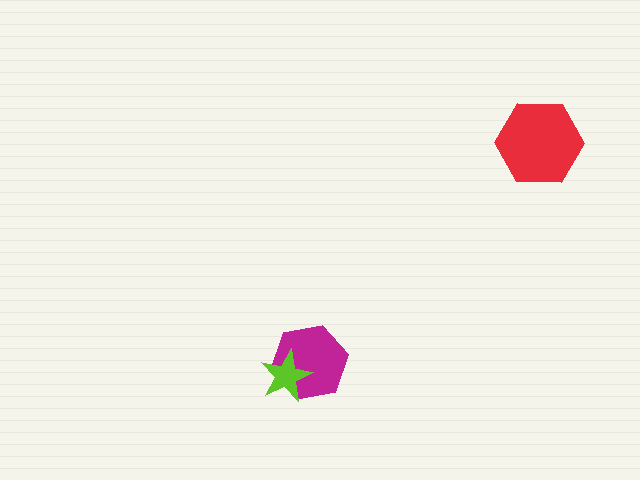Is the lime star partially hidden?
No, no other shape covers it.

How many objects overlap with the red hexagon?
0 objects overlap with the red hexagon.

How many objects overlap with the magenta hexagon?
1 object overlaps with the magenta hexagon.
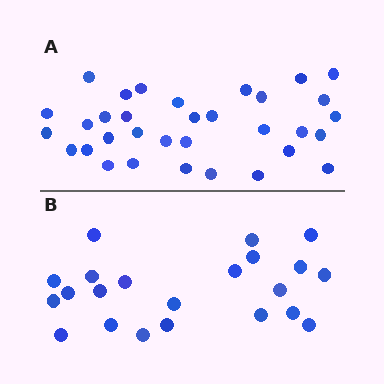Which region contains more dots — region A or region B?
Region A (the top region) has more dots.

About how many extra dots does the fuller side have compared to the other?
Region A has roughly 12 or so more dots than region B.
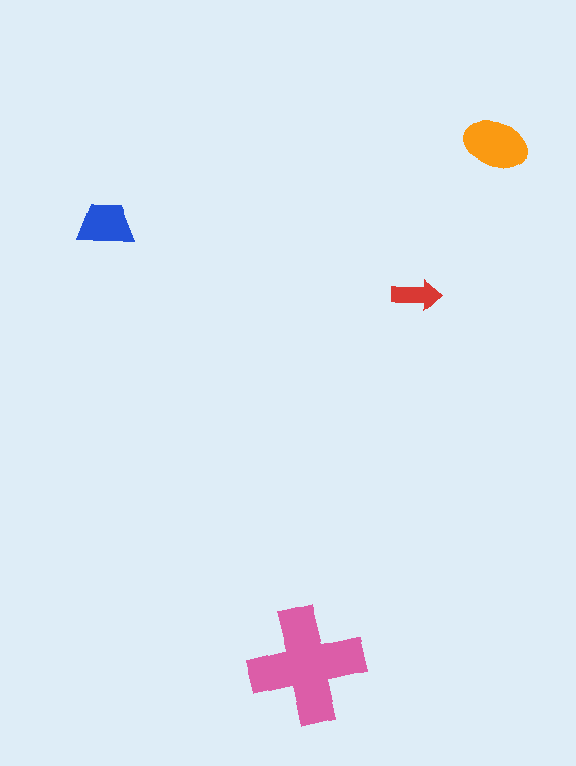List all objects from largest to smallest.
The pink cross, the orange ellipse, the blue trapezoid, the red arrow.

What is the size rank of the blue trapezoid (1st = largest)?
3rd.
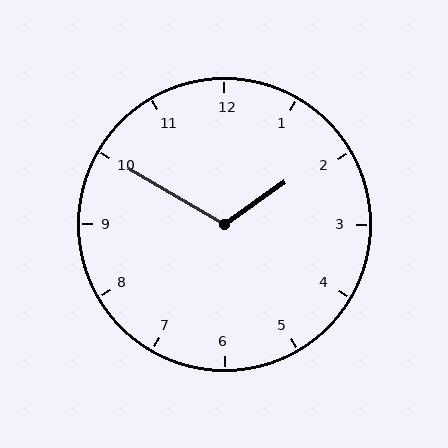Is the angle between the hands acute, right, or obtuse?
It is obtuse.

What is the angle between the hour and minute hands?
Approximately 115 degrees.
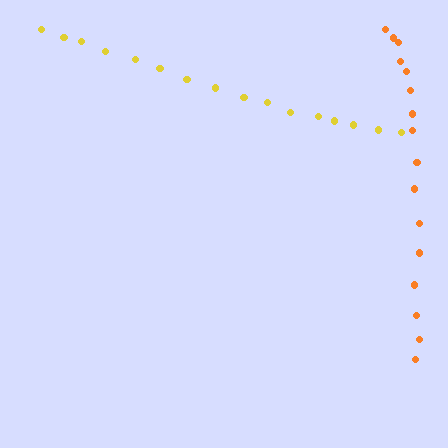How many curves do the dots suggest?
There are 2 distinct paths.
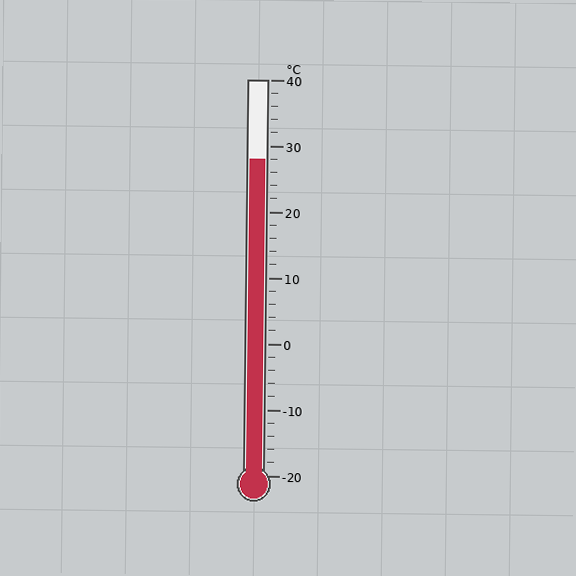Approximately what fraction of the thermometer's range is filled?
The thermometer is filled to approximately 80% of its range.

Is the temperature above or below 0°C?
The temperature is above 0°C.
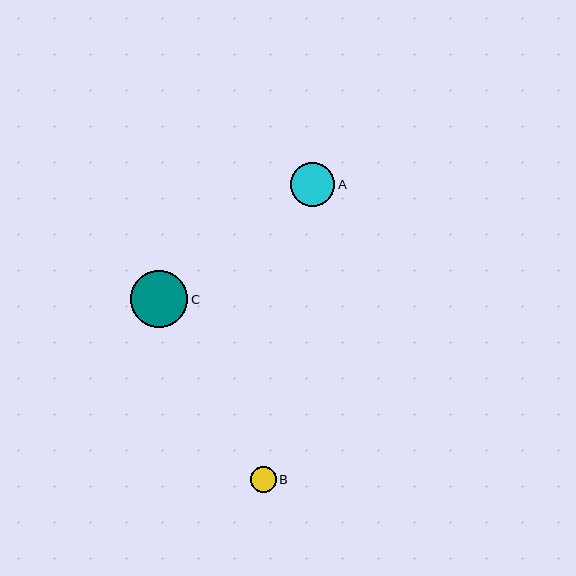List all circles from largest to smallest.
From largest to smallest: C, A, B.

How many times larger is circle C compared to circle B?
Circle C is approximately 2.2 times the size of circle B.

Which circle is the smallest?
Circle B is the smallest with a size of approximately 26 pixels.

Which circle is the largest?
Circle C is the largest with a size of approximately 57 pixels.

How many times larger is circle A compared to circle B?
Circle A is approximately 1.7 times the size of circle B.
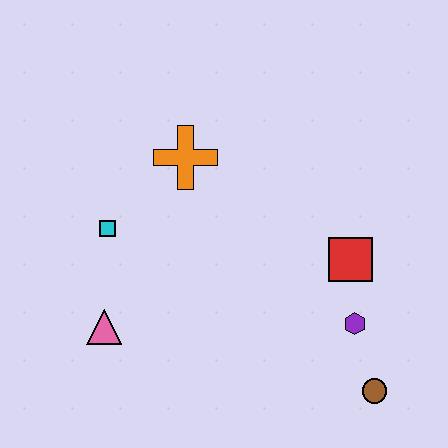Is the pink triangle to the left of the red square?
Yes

* * *

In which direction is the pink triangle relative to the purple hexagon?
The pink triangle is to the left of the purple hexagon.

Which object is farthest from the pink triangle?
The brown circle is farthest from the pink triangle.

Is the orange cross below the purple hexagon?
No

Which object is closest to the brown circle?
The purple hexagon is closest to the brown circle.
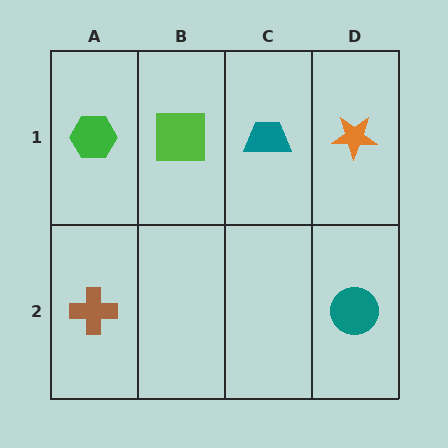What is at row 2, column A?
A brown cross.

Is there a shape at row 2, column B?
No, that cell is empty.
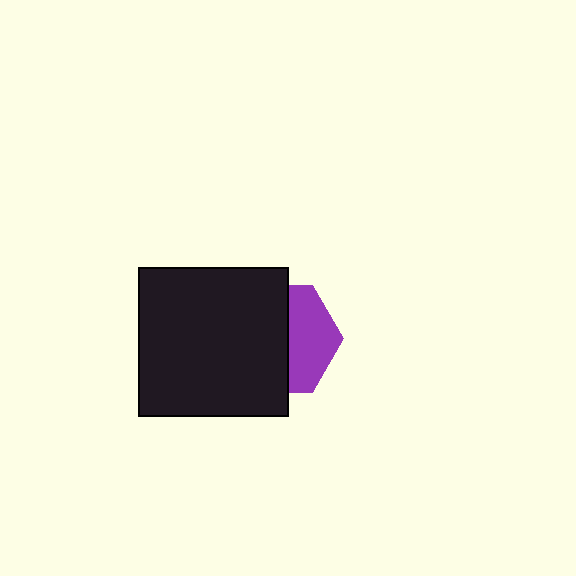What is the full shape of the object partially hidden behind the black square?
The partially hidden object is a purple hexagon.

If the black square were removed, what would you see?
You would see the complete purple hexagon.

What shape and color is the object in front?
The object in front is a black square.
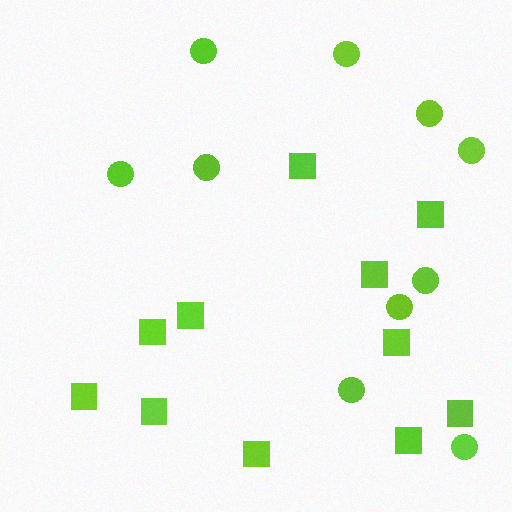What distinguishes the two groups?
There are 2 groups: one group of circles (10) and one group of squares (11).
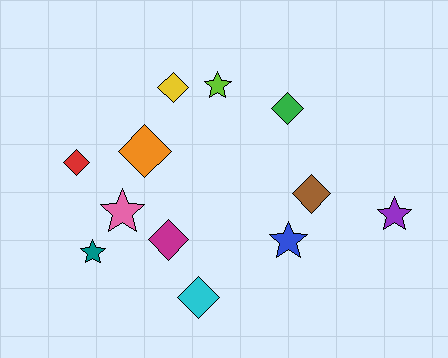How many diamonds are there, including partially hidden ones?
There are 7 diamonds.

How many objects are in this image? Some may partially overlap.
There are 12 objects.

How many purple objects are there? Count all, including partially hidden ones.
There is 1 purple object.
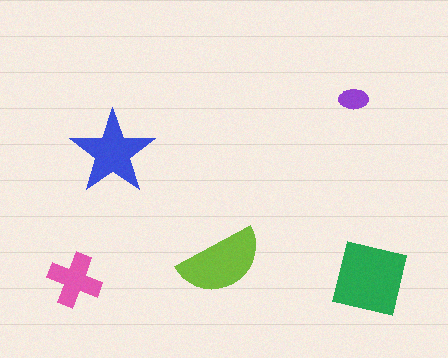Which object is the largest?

- **Task brief**
Using the data above, copy exactly the lines from the one containing "How many diamonds" to the one containing "Which object is the largest?", inclusive. Exclude the pictures.

- **Response to this task**
How many diamonds are there, including partially hidden ones?
There are 7 diamonds.

How many objects are in this image? Some may partially overlap.
There are 12 objects.

How many purple objects are there? Count all, including partially hidden ones.
There is 1 purple object.
Which object is the largest?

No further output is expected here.